Every entry below should be transcribed exactly; pictures stay out of the copy.

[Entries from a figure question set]
====================

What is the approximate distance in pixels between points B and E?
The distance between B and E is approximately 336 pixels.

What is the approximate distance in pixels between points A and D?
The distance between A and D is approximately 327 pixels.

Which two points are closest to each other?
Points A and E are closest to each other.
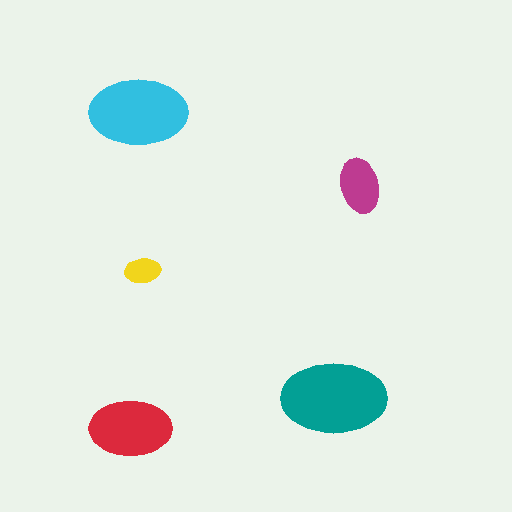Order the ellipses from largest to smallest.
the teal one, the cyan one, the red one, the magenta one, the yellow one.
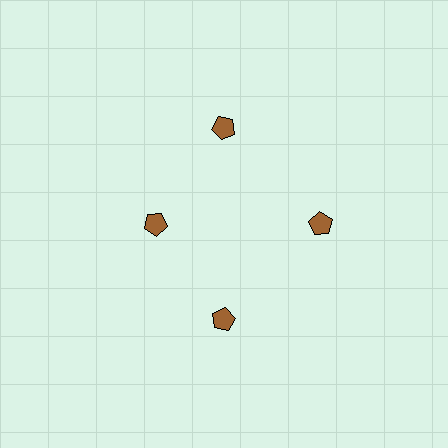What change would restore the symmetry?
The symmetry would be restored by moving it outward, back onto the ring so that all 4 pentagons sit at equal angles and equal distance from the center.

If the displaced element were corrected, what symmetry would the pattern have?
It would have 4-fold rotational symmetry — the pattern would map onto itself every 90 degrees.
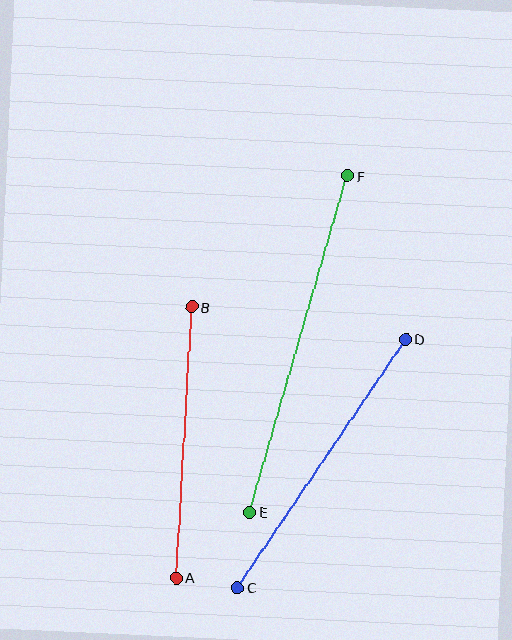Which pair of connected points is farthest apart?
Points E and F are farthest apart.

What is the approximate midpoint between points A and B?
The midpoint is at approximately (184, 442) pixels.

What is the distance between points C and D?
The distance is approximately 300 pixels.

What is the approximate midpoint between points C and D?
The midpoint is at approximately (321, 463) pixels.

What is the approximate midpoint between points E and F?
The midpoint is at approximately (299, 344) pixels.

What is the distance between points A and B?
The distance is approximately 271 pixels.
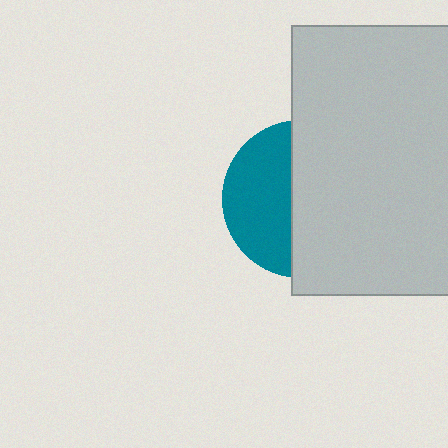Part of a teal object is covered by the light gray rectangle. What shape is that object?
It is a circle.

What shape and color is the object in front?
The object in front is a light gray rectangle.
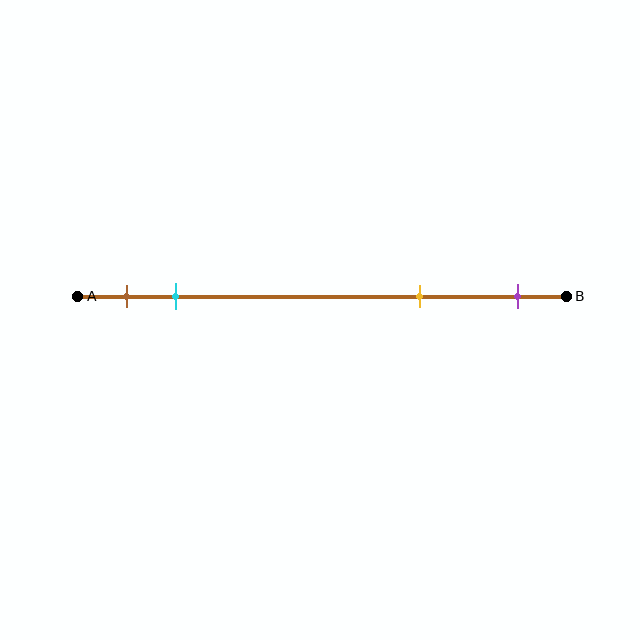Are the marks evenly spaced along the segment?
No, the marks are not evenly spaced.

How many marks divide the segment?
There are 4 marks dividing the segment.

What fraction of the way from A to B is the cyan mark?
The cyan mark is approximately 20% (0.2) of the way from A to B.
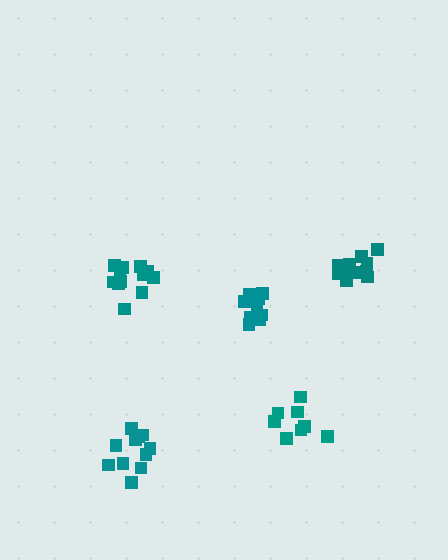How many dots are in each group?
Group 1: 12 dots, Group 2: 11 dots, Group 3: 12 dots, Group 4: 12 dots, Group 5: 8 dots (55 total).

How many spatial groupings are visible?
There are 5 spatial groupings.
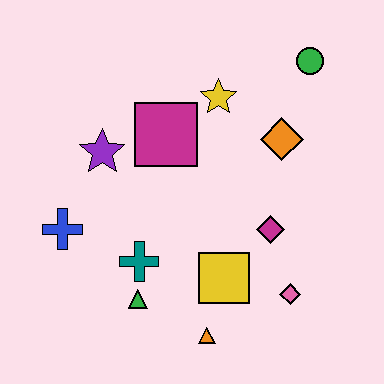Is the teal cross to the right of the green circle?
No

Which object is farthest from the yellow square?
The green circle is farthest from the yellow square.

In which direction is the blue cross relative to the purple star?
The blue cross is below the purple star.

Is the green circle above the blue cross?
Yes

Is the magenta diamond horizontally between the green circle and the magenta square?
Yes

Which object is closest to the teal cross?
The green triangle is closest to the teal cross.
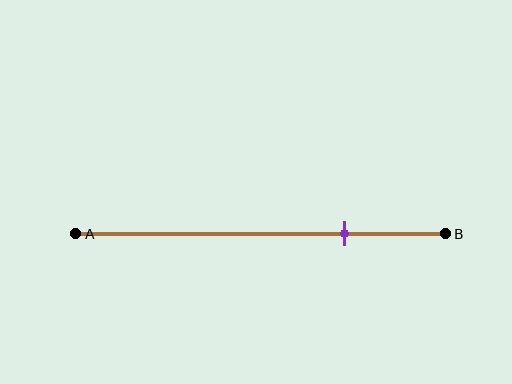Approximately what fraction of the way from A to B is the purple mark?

====================

◆ **OUTPUT BELOW**
What is the approximate distance in pixels between points B and E?
The distance between B and E is approximately 336 pixels.

What is the approximate distance in pixels between points A and D?
The distance between A and D is approximately 327 pixels.

Which two points are closest to each other?
Points A and E are closest to each other.
Order the ellipses from largest to smallest.
the teal one, the cyan one, the red one, the magenta one, the yellow one.
What change would restore the symmetry?
The symmetry would be restored by moving it outward, back onto the ring so that all 4 pentagons sit at equal angles and equal distance from the center.

If the displaced element were corrected, what symmetry would the pattern have?
It would have 4-fold rotational symmetry — the pattern would map onto itself every 90 degrees.
Which pair of connected points is farthest apart?
Points E and F are farthest apart.

What is the approximate midpoint between points A and B?
The midpoint is at approximately (184, 442) pixels.

What is the distance between points C and D?
The distance is approximately 300 pixels.

What is the approximate midpoint between points C and D?
The midpoint is at approximately (321, 463) pixels.

What is the approximate midpoint between points E and F?
The midpoint is at approximately (299, 344) pixels.

What is the distance between points A and B?
The distance is approximately 271 pixels.
Part of a teal object is covered by the light gray rectangle. What shape is that object?
It is a circle.

What shape and color is the object in front?
The object in front is a light gray rectangle.
Are the marks evenly spaced along the segment?
No, the marks are not evenly spaced.

How many marks divide the segment?
There are 4 marks dividing the segment.

What fraction of the way from A to B is the cyan mark?
The cyan mark is approximately 20% (0.2) of the way from A to B.
How many dots are in each group?
Group 1: 12 dots, Group 2: 11 dots, Group 3: 12 dots, Group 4: 12 dots, Group 5: 8 dots (55 total).

How many spatial groupings are visible?
There are 5 spatial groupings.
Is the teal cross to the right of the green circle?
No

Which object is farthest from the yellow square?
The green circle is farthest from the yellow square.

In which direction is the blue cross relative to the purple star?
The blue cross is below the purple star.

Is the green circle above the blue cross?
Yes

Is the magenta diamond horizontally between the green circle and the magenta square?
Yes

Which object is closest to the teal cross?
The green triangle is closest to the teal cross.
Approximately what fraction of the way from A to B is the purple mark?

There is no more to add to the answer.